BEGIN Dataset rows
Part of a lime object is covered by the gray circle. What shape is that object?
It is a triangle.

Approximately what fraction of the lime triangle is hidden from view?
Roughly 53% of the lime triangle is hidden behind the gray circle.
END Dataset rows
BEGIN Dataset rows
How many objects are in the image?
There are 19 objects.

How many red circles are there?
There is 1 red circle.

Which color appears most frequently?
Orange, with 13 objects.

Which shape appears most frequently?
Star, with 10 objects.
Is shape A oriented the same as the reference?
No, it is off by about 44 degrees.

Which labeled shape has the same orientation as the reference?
END Dataset rows
BEGIN Dataset rows
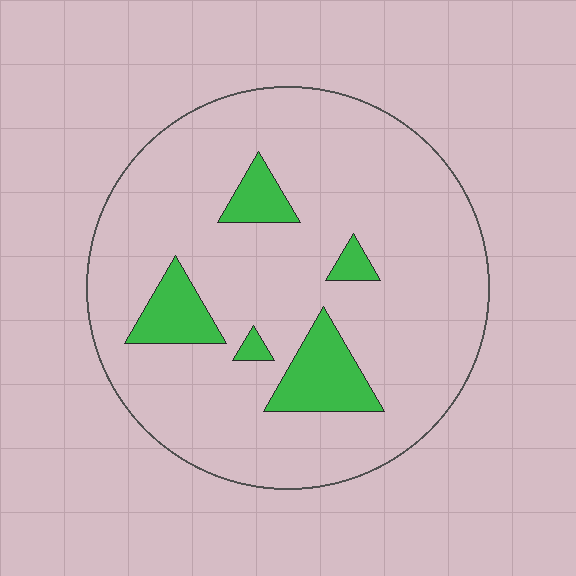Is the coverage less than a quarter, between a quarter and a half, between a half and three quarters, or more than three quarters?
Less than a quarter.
END Dataset rows
Only the lines from the one containing "Which shape appears most frequently?" through the one containing "Which labeled shape" are to be extracted, exactly as they appear, with both ends included.

The result:
Which shape appears most frequently?
Star, with 10 objects.
Is shape A oriented the same as the reference?
No, it is off by about 44 degrees.

Which labeled shape has the same orientation as the reference?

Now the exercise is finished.